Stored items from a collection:
>> START
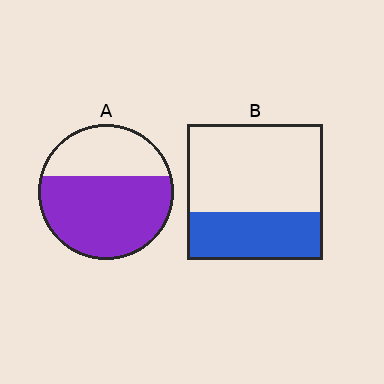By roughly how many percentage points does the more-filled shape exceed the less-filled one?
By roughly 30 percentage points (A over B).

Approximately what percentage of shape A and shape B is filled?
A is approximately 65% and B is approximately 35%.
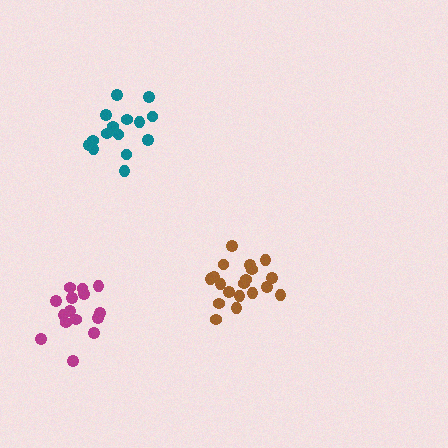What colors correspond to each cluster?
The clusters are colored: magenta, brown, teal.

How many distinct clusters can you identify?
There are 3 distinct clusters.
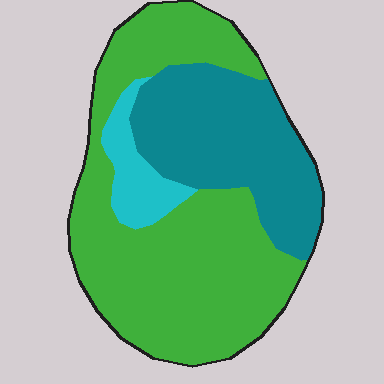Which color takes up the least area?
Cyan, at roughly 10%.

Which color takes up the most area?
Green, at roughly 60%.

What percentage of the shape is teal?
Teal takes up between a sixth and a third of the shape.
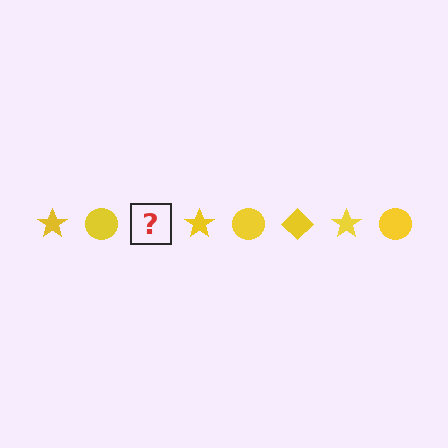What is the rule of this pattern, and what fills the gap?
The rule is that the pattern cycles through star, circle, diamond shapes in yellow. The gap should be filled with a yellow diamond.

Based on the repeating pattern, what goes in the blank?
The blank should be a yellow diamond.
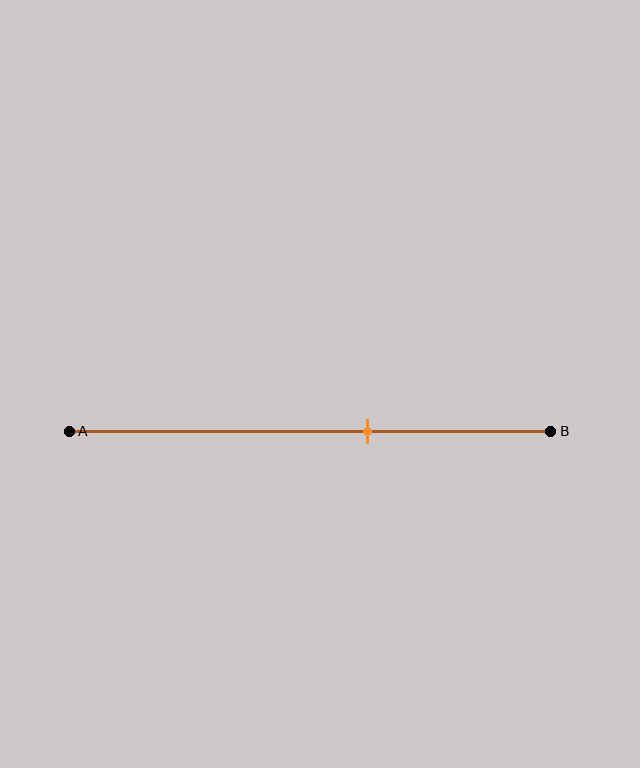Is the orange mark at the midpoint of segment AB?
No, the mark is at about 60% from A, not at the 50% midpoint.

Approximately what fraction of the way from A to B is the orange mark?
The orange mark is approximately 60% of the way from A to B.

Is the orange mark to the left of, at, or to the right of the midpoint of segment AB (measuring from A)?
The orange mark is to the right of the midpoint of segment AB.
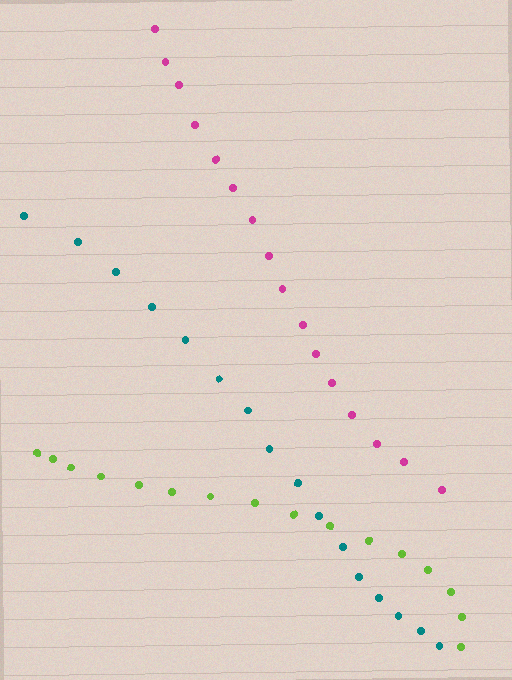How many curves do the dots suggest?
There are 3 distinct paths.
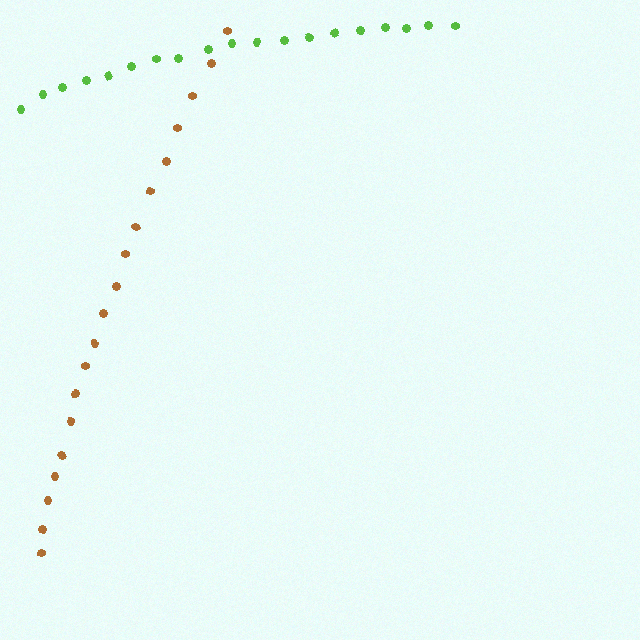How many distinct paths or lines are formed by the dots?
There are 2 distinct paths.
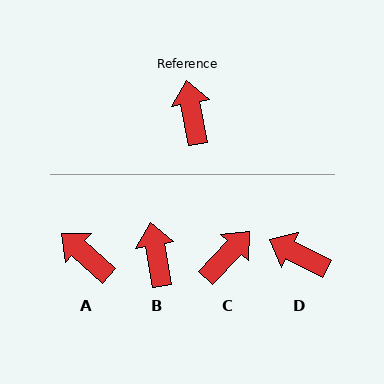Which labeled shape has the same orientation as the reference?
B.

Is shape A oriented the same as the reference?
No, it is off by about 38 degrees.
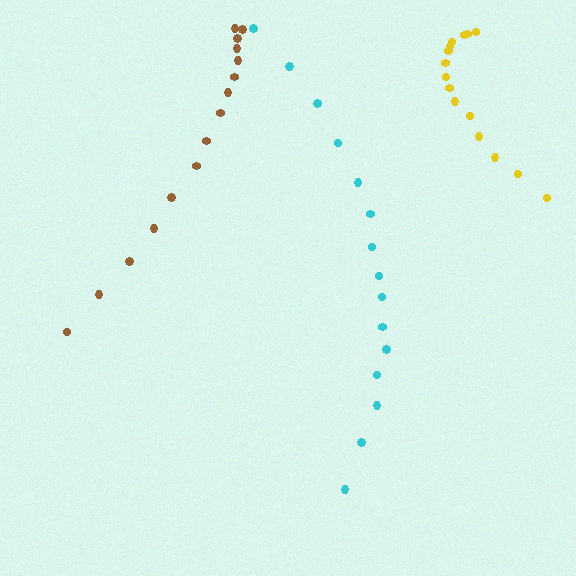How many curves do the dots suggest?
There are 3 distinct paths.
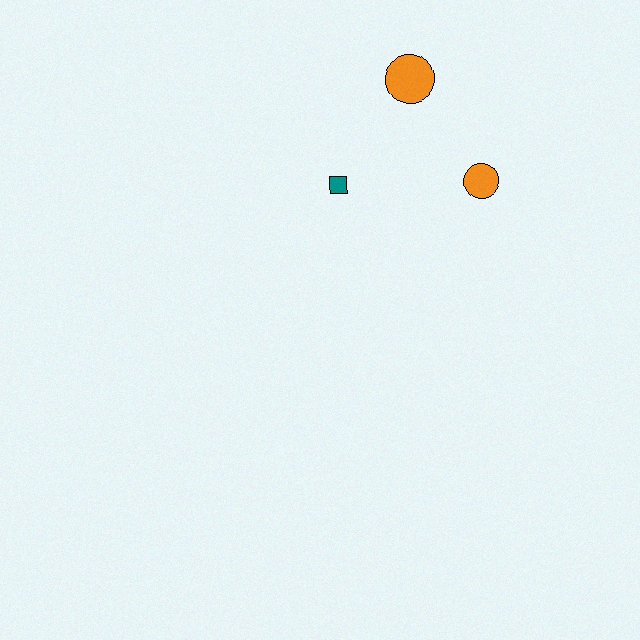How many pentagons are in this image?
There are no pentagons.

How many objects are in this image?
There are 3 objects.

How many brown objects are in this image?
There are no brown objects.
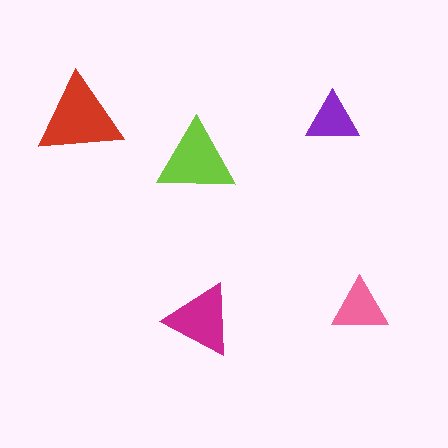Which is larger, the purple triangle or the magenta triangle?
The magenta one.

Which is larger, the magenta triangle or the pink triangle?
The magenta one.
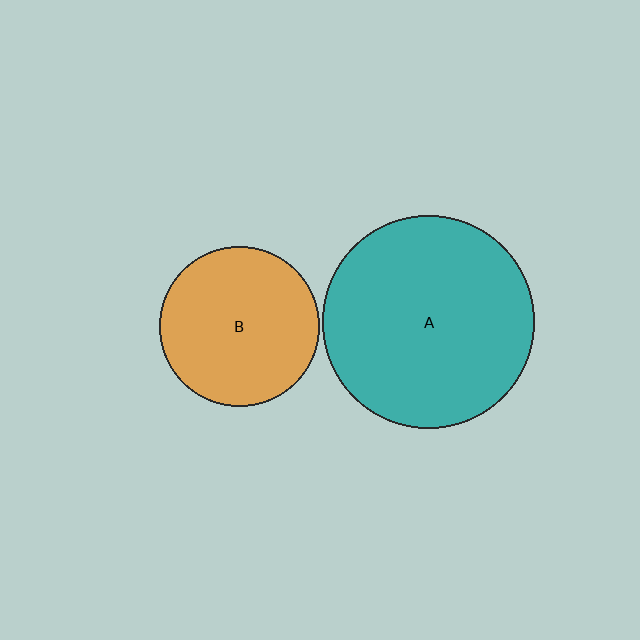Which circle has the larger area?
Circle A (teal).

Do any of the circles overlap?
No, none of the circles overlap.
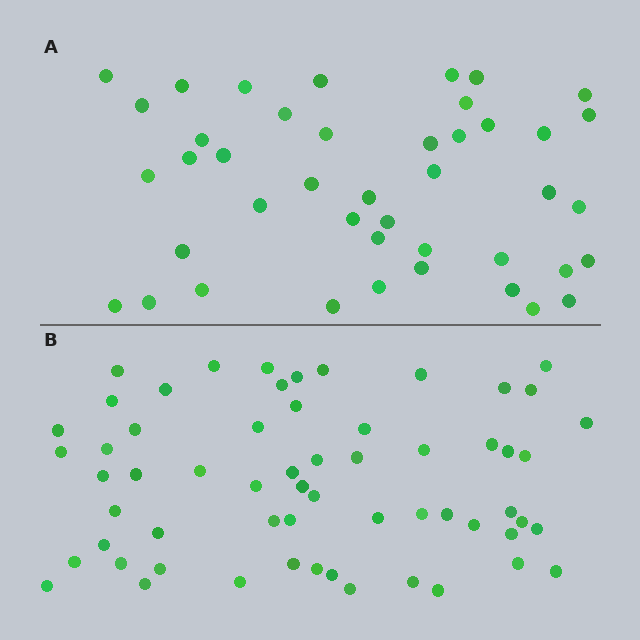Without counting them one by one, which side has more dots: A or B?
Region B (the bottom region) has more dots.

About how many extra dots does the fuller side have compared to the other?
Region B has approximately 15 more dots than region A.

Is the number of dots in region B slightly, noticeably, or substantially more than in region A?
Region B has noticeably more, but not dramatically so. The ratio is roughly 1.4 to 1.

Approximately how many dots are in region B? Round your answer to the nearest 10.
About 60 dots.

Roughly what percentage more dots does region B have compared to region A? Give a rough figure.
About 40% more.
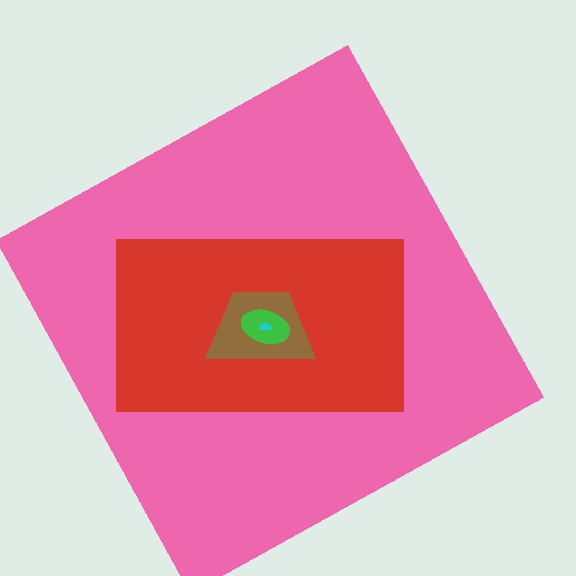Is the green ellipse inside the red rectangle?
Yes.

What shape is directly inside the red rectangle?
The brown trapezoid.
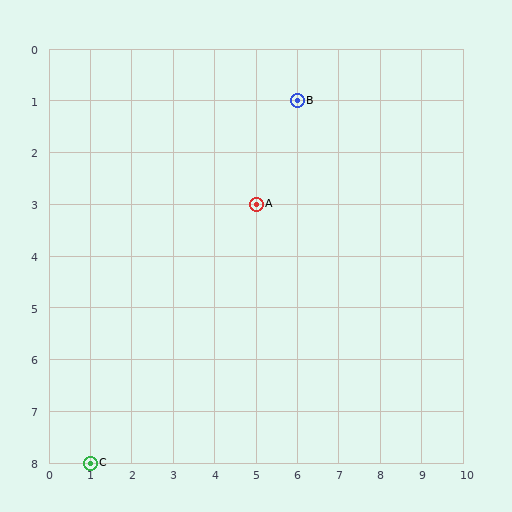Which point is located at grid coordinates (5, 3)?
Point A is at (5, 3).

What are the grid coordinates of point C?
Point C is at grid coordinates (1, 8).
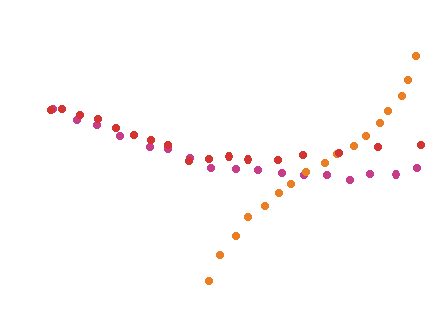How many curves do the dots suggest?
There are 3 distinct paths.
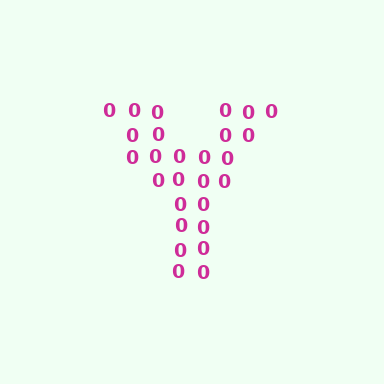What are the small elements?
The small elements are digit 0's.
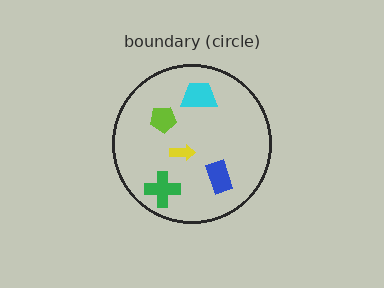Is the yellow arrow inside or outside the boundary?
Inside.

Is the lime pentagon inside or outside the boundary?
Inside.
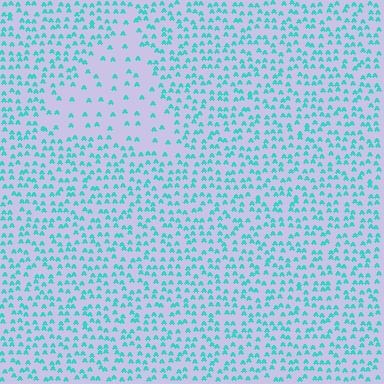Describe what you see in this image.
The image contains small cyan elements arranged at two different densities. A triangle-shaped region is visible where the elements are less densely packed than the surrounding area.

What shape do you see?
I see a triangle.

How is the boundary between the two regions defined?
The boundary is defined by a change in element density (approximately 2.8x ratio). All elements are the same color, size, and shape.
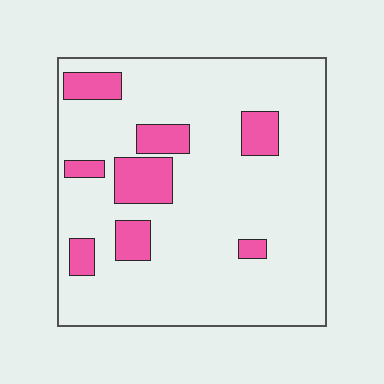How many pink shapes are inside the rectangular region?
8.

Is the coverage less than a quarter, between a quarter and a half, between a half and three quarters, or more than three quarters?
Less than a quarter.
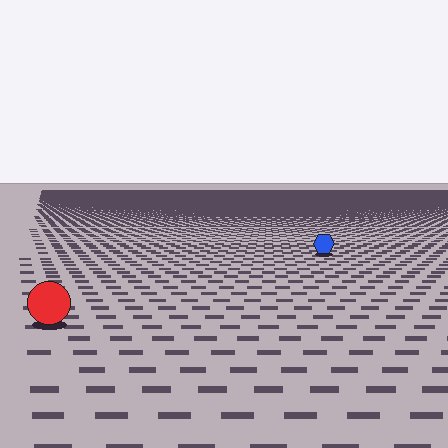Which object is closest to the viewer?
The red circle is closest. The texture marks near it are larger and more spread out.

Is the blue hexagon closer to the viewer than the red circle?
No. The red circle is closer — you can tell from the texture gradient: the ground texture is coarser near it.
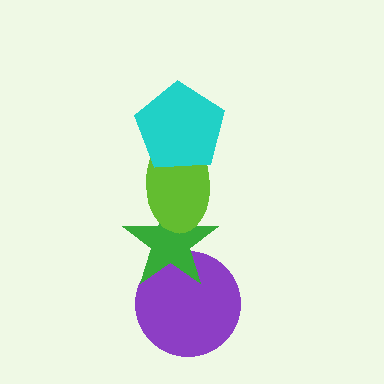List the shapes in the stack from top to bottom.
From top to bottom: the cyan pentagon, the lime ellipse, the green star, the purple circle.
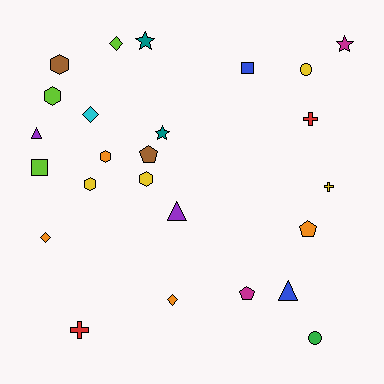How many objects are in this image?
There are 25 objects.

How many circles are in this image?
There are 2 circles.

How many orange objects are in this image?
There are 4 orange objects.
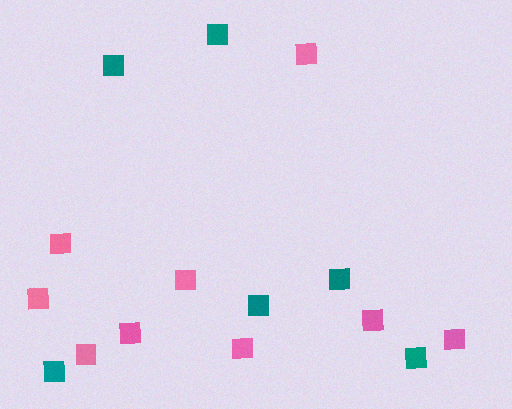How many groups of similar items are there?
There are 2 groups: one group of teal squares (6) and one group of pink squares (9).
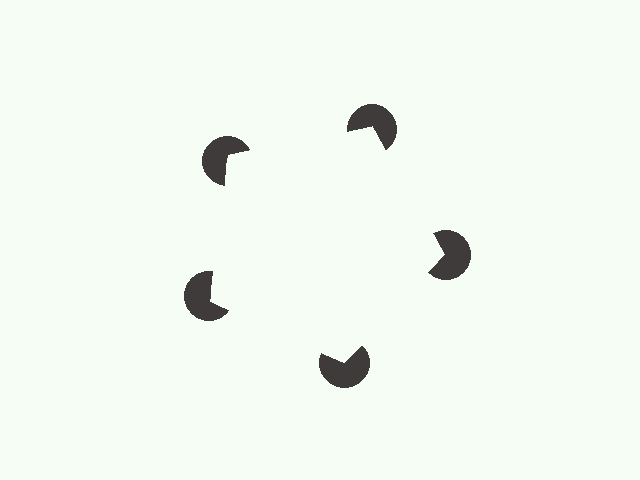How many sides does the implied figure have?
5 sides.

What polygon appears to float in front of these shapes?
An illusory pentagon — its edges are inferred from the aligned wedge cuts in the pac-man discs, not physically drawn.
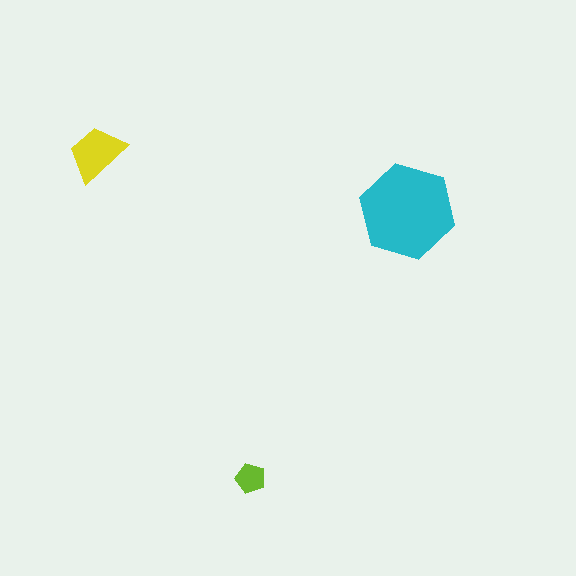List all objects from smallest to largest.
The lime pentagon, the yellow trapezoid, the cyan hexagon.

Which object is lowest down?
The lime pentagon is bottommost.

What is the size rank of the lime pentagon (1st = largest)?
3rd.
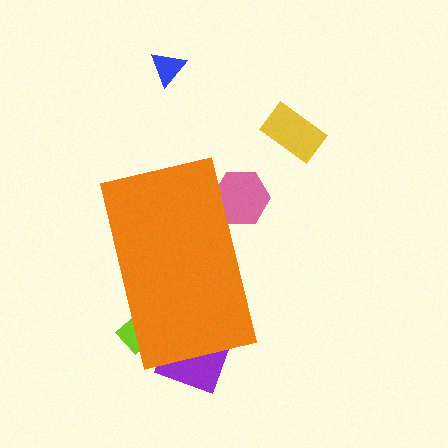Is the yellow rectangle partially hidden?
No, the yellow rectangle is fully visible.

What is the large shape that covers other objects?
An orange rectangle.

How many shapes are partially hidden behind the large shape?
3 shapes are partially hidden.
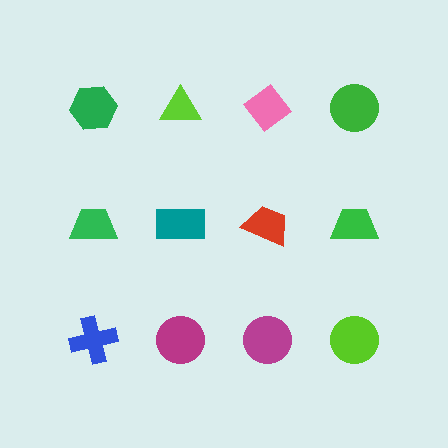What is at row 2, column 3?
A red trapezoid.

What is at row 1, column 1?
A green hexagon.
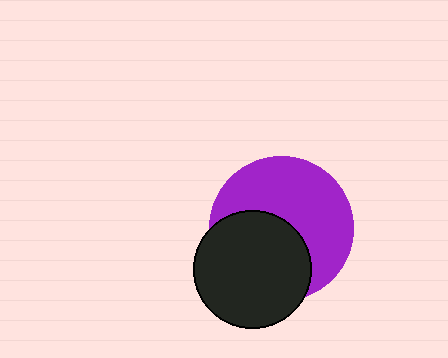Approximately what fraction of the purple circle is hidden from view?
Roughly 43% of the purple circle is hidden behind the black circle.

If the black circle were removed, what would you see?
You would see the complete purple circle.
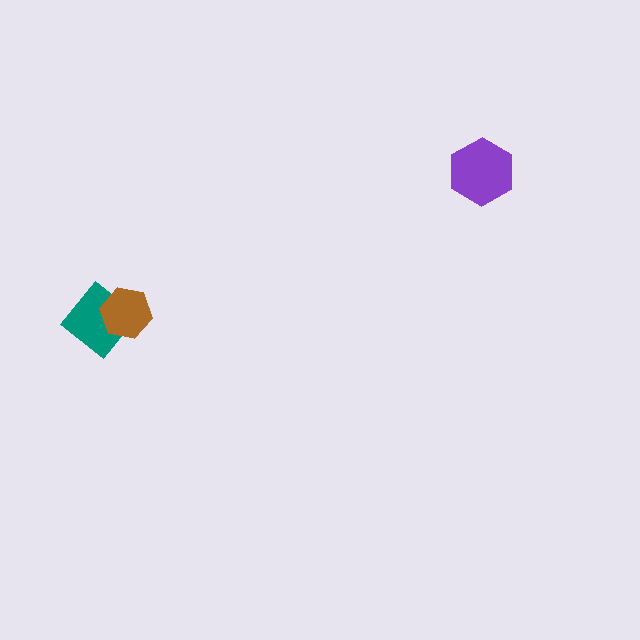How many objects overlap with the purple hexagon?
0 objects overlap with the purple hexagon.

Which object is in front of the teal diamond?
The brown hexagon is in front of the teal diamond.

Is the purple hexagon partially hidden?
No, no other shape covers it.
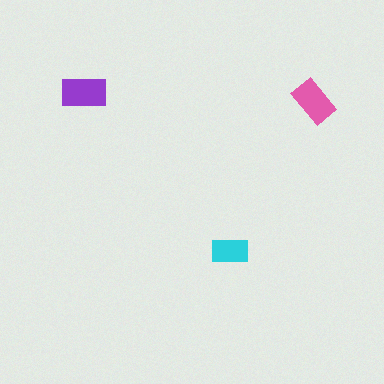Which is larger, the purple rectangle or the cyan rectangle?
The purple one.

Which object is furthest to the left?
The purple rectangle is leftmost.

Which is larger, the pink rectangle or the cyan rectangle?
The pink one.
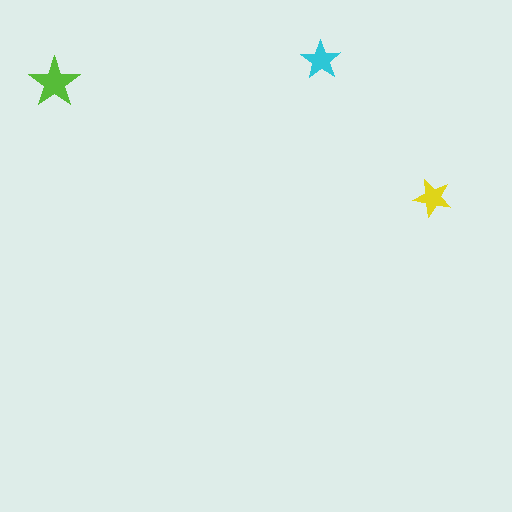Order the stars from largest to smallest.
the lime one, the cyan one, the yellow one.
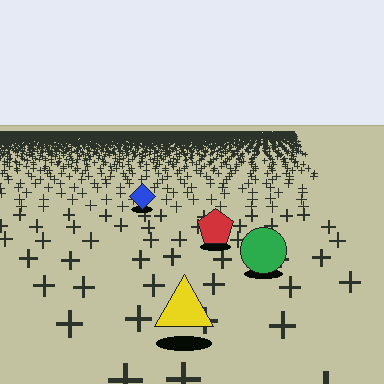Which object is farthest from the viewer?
>> END
--- Exercise directions ---
Copy out exactly the lines between the line containing "What is at row 1, column 1?" and the end of the entries, including both, and leave the pictures behind.

--- Answer to the task ---
What is at row 1, column 1?
A green hexagon.
Approximately what fraction of the purple circle is hidden from view?
Roughly 43% of the purple circle is hidden behind the black circle.

If the black circle were removed, what would you see?
You would see the complete purple circle.
How many objects overlap with the purple hexagon?
0 objects overlap with the purple hexagon.

Which object is in front of the teal diamond?
The brown hexagon is in front of the teal diamond.

Is the purple hexagon partially hidden?
No, no other shape covers it.
Which is larger, the purple rectangle or the cyan rectangle?
The purple one.

Which object is furthest to the left?
The purple rectangle is leftmost.

Which is larger, the pink rectangle or the cyan rectangle?
The pink one.
Order the stars from largest to smallest.
the lime one, the cyan one, the yellow one.
Which object is farthest from the viewer?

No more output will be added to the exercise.